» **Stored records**
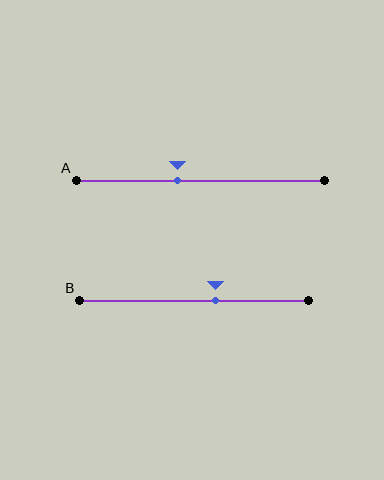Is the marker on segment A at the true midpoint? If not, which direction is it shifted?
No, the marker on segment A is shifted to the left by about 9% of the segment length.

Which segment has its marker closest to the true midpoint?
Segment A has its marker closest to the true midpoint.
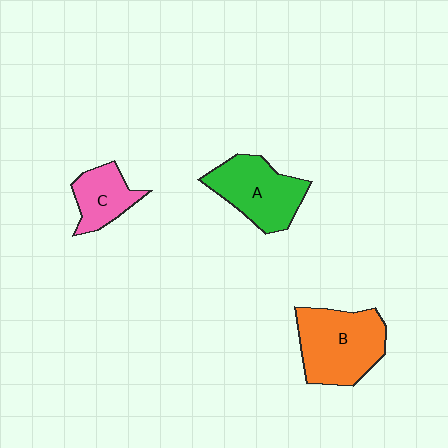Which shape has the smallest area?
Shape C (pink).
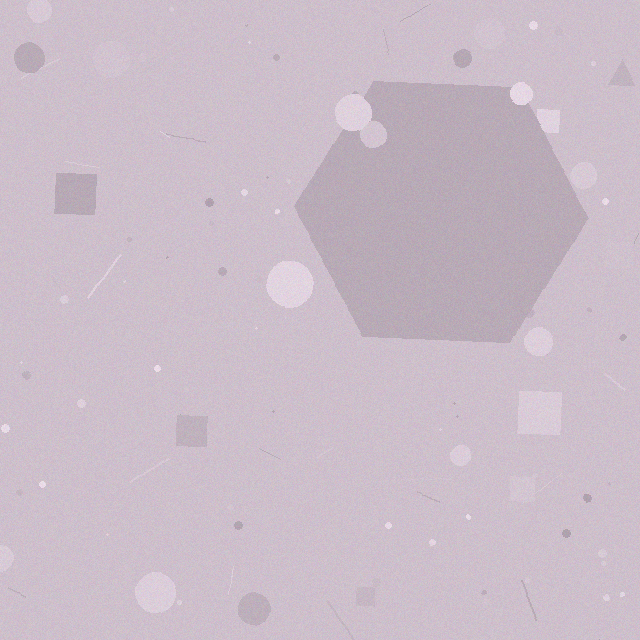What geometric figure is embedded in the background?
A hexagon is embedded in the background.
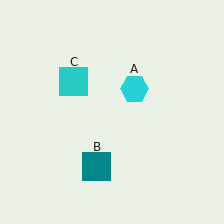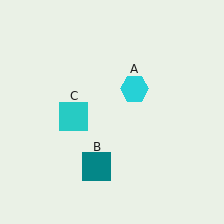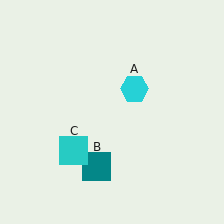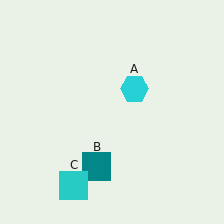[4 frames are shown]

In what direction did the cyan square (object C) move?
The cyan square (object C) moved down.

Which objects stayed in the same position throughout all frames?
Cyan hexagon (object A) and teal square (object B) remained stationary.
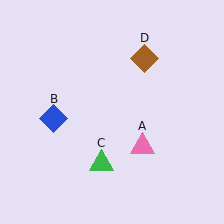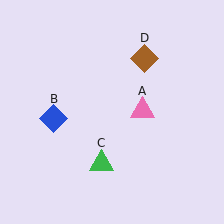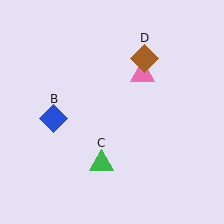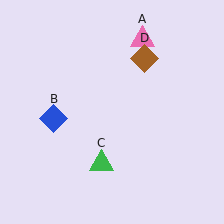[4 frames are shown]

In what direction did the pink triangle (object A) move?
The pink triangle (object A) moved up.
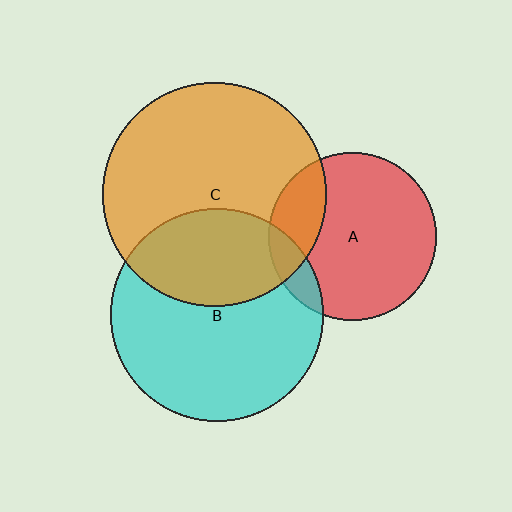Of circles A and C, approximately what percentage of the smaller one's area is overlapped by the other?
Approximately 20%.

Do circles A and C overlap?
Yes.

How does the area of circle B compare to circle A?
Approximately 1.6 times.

» **What you have to do**
Output an exact copy of the lines from the one with "Which segment has" through the closing line of the records, inclusive, without any images.

» **Final result**
Which segment has its marker closest to the true midpoint?
Segment A has its marker closest to the true midpoint.
Which shape has the smallest area?
Shape C (pink).
What geometric figure is embedded in the background?
A hexagon is embedded in the background.
[4 frames are shown]

In what direction did the cyan square (object C) move?
The cyan square (object C) moved down.

Which objects stayed in the same position throughout all frames?
Cyan hexagon (object A) and teal square (object B) remained stationary.
[4 frames are shown]

In what direction did the pink triangle (object A) move?
The pink triangle (object A) moved up.
Of circles A and C, approximately what percentage of the smaller one's area is overlapped by the other?
Approximately 20%.

Do circles A and C overlap?
Yes.

How does the area of circle B compare to circle A?
Approximately 1.6 times.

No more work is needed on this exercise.